> _THE INPUT_
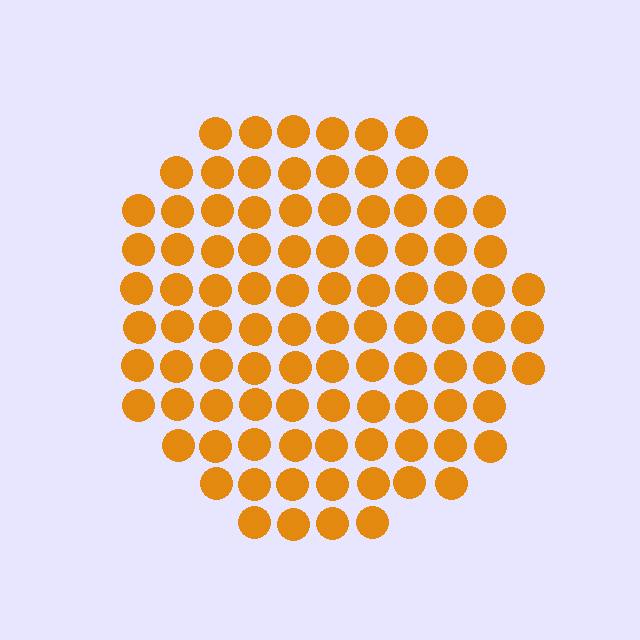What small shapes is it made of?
It is made of small circles.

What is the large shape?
The large shape is a circle.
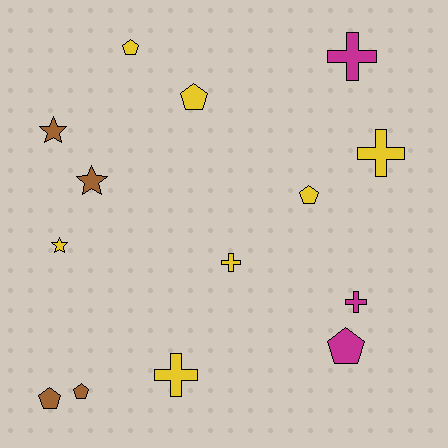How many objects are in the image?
There are 14 objects.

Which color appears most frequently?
Yellow, with 7 objects.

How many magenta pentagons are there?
There is 1 magenta pentagon.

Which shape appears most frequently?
Pentagon, with 6 objects.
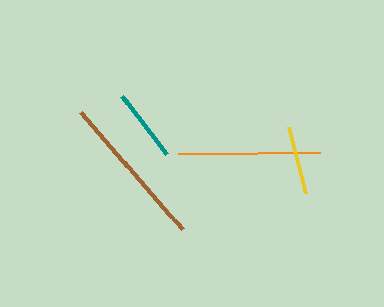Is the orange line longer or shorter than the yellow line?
The orange line is longer than the yellow line.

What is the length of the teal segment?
The teal segment is approximately 75 pixels long.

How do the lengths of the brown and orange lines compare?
The brown and orange lines are approximately the same length.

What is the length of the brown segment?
The brown segment is approximately 156 pixels long.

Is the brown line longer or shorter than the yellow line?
The brown line is longer than the yellow line.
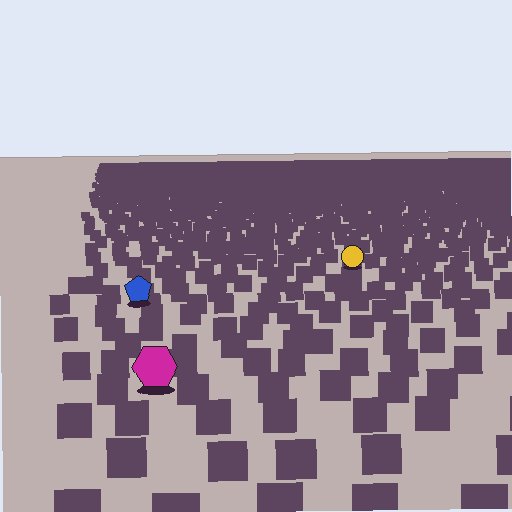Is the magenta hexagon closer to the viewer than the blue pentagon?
Yes. The magenta hexagon is closer — you can tell from the texture gradient: the ground texture is coarser near it.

> _EXERCISE DESCRIPTION_
Do not include the images; transcribe the rest of the listing exactly.

> _FINAL ANSWER_
What small shapes is it made of?
It is made of small circles.

What is the large shape?
The large shape is a circle.
How many objects are in the image?
There are 14 objects.

Which color appears most frequently?
Yellow, with 7 objects.

How many magenta pentagons are there?
There is 1 magenta pentagon.

Which shape appears most frequently?
Pentagon, with 6 objects.
Is the orange line longer or shorter than the yellow line?
The orange line is longer than the yellow line.

What is the length of the teal segment?
The teal segment is approximately 75 pixels long.

How do the lengths of the brown and orange lines compare?
The brown and orange lines are approximately the same length.

What is the length of the brown segment?
The brown segment is approximately 156 pixels long.

Is the brown line longer or shorter than the yellow line?
The brown line is longer than the yellow line.
Is the magenta hexagon closer to the viewer than the blue pentagon?
Yes. The magenta hexagon is closer — you can tell from the texture gradient: the ground texture is coarser near it.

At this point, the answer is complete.